_Written request_: In the records below, find the line containing "List all objects from smallest to largest." and the line containing "[3 frames are shown]". Give again exactly those lines and every line between them, omitting the pictures.

_Data provided_:
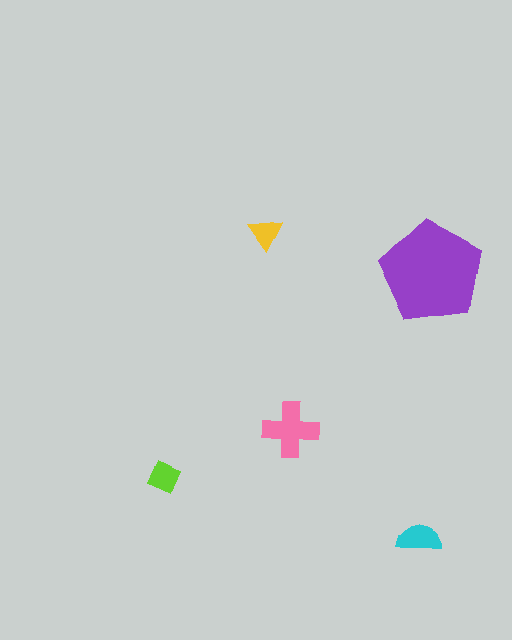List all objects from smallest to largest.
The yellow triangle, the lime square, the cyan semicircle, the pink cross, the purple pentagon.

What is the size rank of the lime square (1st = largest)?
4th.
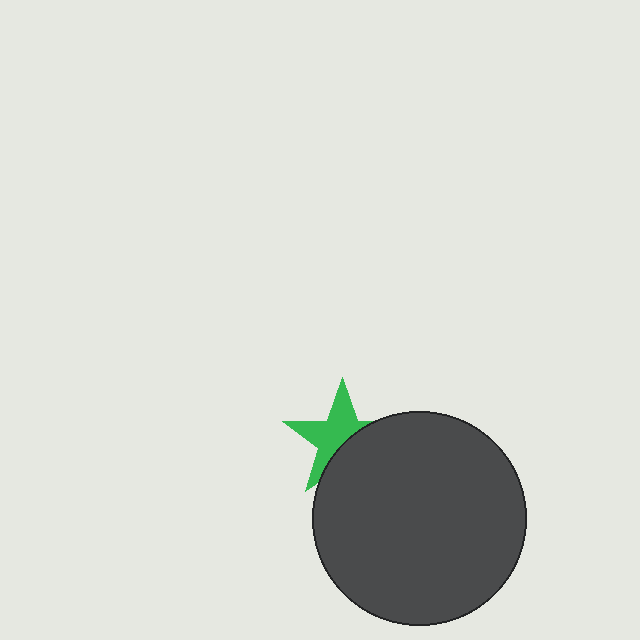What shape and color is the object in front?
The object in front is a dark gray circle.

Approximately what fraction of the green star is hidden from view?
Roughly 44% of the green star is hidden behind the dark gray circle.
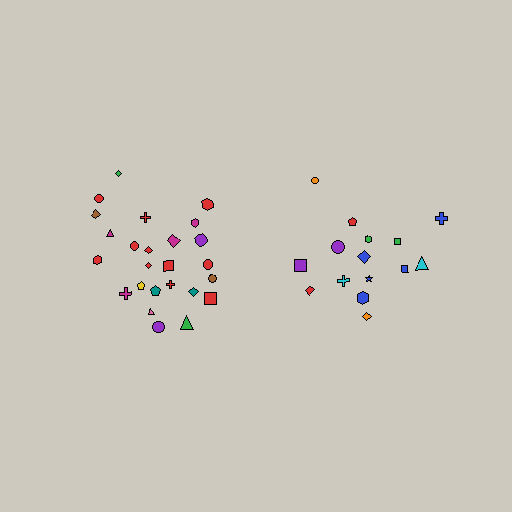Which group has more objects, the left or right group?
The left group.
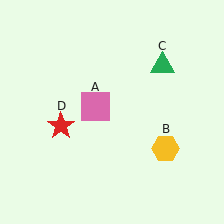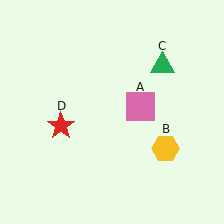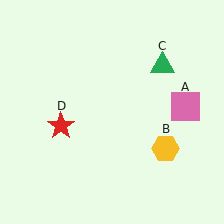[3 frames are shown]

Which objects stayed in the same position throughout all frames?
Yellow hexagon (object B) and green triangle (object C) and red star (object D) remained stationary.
...
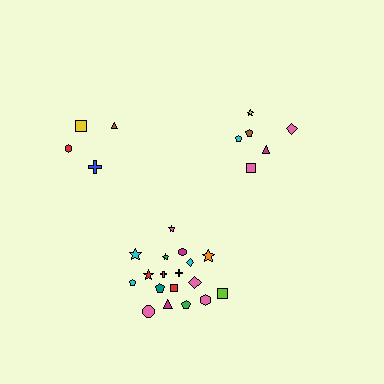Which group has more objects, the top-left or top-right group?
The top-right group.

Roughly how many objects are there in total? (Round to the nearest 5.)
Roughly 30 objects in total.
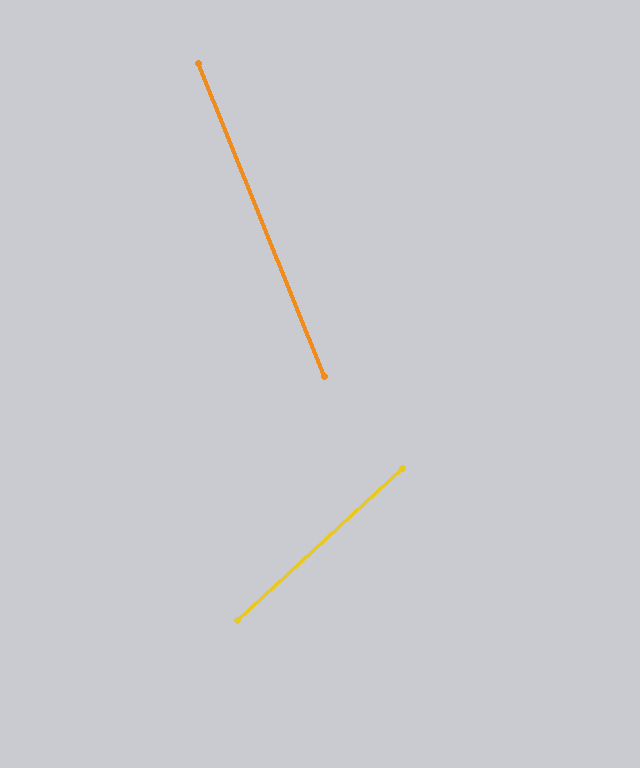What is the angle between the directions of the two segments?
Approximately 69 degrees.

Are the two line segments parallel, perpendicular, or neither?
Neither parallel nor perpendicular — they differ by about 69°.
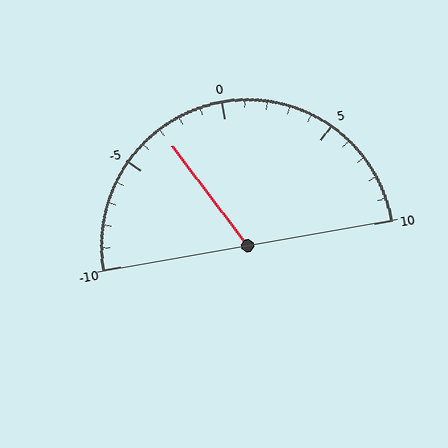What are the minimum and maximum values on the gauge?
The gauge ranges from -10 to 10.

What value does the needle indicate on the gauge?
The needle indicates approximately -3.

_Solution to this exercise_:
List all objects from smallest to largest.
The yellow triangle, the lime square, the cyan semicircle, the pink cross, the purple pentagon.

What is the size rank of the lime square (1st = largest)?
4th.
What shape and color is the object in front?
The object in front is a dark gray circle.

Approximately what fraction of the green star is hidden from view?
Roughly 44% of the green star is hidden behind the dark gray circle.
Which group has more objects, the left or right group?
The left group.
[3 frames are shown]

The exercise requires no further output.